SHORT EXERCISE — Each record below should be repeated precisely as written.

--- START OF SUPPLIED INFORMATION ---

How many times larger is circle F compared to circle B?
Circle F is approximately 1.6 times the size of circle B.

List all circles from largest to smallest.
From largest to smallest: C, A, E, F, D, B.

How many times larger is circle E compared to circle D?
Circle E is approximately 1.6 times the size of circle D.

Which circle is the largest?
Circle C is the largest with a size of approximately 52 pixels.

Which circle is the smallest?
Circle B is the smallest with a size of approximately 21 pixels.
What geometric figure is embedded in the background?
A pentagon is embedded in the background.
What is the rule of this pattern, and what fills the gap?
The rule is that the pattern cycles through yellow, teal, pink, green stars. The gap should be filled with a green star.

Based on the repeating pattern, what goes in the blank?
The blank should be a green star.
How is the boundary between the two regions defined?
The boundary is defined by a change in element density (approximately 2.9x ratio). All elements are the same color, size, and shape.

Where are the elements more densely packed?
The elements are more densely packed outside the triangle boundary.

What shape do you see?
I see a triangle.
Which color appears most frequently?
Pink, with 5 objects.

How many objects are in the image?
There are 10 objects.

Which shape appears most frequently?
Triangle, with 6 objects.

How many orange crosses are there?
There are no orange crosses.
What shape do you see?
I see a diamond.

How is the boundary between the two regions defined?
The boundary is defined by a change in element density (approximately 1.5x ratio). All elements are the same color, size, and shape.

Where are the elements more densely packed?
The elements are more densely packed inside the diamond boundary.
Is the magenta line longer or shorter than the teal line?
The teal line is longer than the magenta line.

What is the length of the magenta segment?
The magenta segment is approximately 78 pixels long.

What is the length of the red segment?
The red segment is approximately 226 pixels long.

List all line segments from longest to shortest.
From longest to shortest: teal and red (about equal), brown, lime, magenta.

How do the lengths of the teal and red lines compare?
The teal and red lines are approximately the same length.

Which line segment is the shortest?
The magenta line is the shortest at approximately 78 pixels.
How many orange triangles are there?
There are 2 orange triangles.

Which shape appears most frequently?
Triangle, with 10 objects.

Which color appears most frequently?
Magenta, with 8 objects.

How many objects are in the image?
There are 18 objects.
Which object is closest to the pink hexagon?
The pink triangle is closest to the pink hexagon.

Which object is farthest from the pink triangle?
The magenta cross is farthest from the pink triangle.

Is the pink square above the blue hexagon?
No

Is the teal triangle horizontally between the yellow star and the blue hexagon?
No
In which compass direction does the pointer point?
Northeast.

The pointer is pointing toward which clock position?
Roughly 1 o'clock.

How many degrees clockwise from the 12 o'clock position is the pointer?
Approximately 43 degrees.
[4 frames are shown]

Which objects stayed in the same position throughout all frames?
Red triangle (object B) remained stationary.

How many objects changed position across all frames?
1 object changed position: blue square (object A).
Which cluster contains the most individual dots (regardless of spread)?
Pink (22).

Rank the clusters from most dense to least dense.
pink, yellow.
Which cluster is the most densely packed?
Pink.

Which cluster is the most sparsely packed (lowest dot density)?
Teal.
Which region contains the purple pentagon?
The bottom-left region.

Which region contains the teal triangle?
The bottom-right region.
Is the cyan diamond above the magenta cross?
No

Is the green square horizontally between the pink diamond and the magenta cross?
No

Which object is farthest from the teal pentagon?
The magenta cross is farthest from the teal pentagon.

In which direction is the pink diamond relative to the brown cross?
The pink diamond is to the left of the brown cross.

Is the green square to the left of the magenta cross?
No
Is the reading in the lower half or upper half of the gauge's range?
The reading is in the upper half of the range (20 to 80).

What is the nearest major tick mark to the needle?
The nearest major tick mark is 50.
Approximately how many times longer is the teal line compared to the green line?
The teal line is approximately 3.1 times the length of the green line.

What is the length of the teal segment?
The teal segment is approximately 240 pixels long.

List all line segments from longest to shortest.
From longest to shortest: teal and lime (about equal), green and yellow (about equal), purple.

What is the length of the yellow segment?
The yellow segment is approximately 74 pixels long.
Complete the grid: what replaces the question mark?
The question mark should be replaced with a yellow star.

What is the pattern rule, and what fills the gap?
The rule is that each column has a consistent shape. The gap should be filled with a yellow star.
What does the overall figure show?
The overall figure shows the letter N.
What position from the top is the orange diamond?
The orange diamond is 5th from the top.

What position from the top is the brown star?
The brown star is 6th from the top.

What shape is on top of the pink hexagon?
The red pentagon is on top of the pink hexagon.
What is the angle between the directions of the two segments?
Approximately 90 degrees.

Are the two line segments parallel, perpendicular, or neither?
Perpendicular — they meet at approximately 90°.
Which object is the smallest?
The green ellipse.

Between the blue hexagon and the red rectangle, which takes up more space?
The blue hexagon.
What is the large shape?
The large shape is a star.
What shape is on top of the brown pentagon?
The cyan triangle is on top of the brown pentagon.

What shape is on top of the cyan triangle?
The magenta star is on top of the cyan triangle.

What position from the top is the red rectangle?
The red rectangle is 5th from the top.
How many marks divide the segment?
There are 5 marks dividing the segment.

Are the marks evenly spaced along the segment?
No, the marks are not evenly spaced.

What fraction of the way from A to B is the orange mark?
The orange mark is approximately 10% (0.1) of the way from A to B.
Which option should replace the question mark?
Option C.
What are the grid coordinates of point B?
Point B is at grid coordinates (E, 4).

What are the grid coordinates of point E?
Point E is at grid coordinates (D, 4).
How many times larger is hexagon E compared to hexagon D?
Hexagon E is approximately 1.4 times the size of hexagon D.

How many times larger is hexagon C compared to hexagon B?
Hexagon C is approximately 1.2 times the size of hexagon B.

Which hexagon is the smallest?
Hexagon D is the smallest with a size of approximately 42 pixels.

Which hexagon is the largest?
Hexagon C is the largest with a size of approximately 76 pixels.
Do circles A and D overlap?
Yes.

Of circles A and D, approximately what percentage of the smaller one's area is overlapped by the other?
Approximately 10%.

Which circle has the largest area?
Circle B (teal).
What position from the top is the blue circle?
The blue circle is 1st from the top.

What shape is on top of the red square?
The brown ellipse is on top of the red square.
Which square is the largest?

--- END OF SUPPLIED INFORMATION ---

EXERCISE SOLUTION —
How many times larger is circle F compared to circle B?
Circle F is approximately 1.6 times the size of circle B.

List all circles from largest to smallest.
From largest to smallest: C, A, E, F, D, B.

How many times larger is circle E compared to circle D?
Circle E is approximately 1.6 times the size of circle D.

Which circle is the largest?
Circle C is the largest with a size of approximately 52 pixels.

Which circle is the smallest?
Circle B is the smallest with a size of approximately 21 pixels.
What geometric figure is embedded in the background?
A pentagon is embedded in the background.
What is the rule of this pattern, and what fills the gap?
The rule is that the pattern cycles through yellow, teal, pink, green stars. The gap should be filled with a green star.

Based on the repeating pattern, what goes in the blank?
The blank should be a green star.
How is the boundary between the two regions defined?
The boundary is defined by a change in element density (approximately 2.9x ratio). All elements are the same color, size, and shape.

Where are the elements more densely packed?
The elements are more densely packed outside the triangle boundary.

What shape do you see?
I see a triangle.
Which color appears most frequently?
Pink, with 5 objects.

How many objects are in the image?
There are 10 objects.

Which shape appears most frequently?
Triangle, with 6 objects.

How many orange crosses are there?
There are no orange crosses.
What shape do you see?
I see a diamond.

How is the boundary between the two regions defined?
The boundary is defined by a change in element density (approximately 1.5x ratio). All elements are the same color, size, and shape.

Where are the elements more densely packed?
The elements are more densely packed inside the diamond boundary.
Is the magenta line longer or shorter than the teal line?
The teal line is longer than the magenta line.

What is the length of the magenta segment?
The magenta segment is approximately 78 pixels long.

What is the length of the red segment?
The red segment is approximately 226 pixels long.

List all line segments from longest to shortest.
From longest to shortest: teal and red (about equal), brown, lime, magenta.

How do the lengths of the teal and red lines compare?
The teal and red lines are approximately the same length.

Which line segment is the shortest?
The magenta line is the shortest at approximately 78 pixels.
How many orange triangles are there?
There are 2 orange triangles.

Which shape appears most frequently?
Triangle, with 10 objects.

Which color appears most frequently?
Magenta, with 8 objects.

How many objects are in the image?
There are 18 objects.
Which object is closest to the pink hexagon?
The pink triangle is closest to the pink hexagon.

Which object is farthest from the pink triangle?
The magenta cross is farthest from the pink triangle.

Is the pink square above the blue hexagon?
No

Is the teal triangle horizontally between the yellow star and the blue hexagon?
No
In which compass direction does the pointer point?
Northeast.

The pointer is pointing toward which clock position?
Roughly 1 o'clock.

How many degrees clockwise from the 12 o'clock position is the pointer?
Approximately 43 degrees.
[4 frames are shown]

Which objects stayed in the same position throughout all frames?
Red triangle (object B) remained stationary.

How many objects changed position across all frames?
1 object changed position: blue square (object A).
Which cluster contains the most individual dots (regardless of spread)?
Pink (22).

Rank the clusters from most dense to least dense.
pink, yellow.
Which cluster is the most densely packed?
Pink.

Which cluster is the most sparsely packed (lowest dot density)?
Teal.
Which region contains the purple pentagon?
The bottom-left region.

Which region contains the teal triangle?
The bottom-right region.
Is the cyan diamond above the magenta cross?
No

Is the green square horizontally between the pink diamond and the magenta cross?
No

Which object is farthest from the teal pentagon?
The magenta cross is farthest from the teal pentagon.

In which direction is the pink diamond relative to the brown cross?
The pink diamond is to the left of the brown cross.

Is the green square to the left of the magenta cross?
No
Is the reading in the lower half or upper half of the gauge's range?
The reading is in the upper half of the range (20 to 80).

What is the nearest major tick mark to the needle?
The nearest major tick mark is 50.
Approximately how many times longer is the teal line compared to the green line?
The teal line is approximately 3.1 times the length of the green line.

What is the length of the teal segment?
The teal segment is approximately 240 pixels long.

List all line segments from longest to shortest.
From longest to shortest: teal and lime (about equal), green and yellow (about equal), purple.

What is the length of the yellow segment?
The yellow segment is approximately 74 pixels long.
Complete the grid: what replaces the question mark?
The question mark should be replaced with a yellow star.

What is the pattern rule, and what fills the gap?
The rule is that each column has a consistent shape. The gap should be filled with a yellow star.
What does the overall figure show?
The overall figure shows the letter N.
What position from the top is the orange diamond?
The orange diamond is 5th from the top.

What position from the top is the brown star?
The brown star is 6th from the top.

What shape is on top of the pink hexagon?
The red pentagon is on top of the pink hexagon.
What is the angle between the directions of the two segments?
Approximately 90 degrees.

Are the two line segments parallel, perpendicular, or neither?
Perpendicular — they meet at approximately 90°.
Which object is the smallest?
The green ellipse.

Between the blue hexagon and the red rectangle, which takes up more space?
The blue hexagon.
What is the large shape?
The large shape is a star.
What shape is on top of the brown pentagon?
The cyan triangle is on top of the brown pentagon.

What shape is on top of the cyan triangle?
The magenta star is on top of the cyan triangle.

What position from the top is the red rectangle?
The red rectangle is 5th from the top.
How many marks divide the segment?
There are 5 marks dividing the segment.

Are the marks evenly spaced along the segment?
No, the marks are not evenly spaced.

What fraction of the way from A to B is the orange mark?
The orange mark is approximately 10% (0.1) of the way from A to B.
Which option should replace the question mark?
Option C.
What are the grid coordinates of point B?
Point B is at grid coordinates (E, 4).

What are the grid coordinates of point E?
Point E is at grid coordinates (D, 4).
How many times larger is hexagon E compared to hexagon D?
Hexagon E is approximately 1.4 times the size of hexagon D.

How many times larger is hexagon C compared to hexagon B?
Hexagon C is approximately 1.2 times the size of hexagon B.

Which hexagon is the smallest?
Hexagon D is the smallest with a size of approximately 42 pixels.

Which hexagon is the largest?
Hexagon C is the largest with a size of approximately 76 pixels.
Do circles A and D overlap?
Yes.

Of circles A and D, approximately what percentage of the smaller one's area is overlapped by the other?
Approximately 10%.

Which circle has the largest area?
Circle B (teal).
What position from the top is the blue circle?
The blue circle is 1st from the top.

What shape is on top of the red square?
The brown ellipse is on top of the red square.
Which square is the largest?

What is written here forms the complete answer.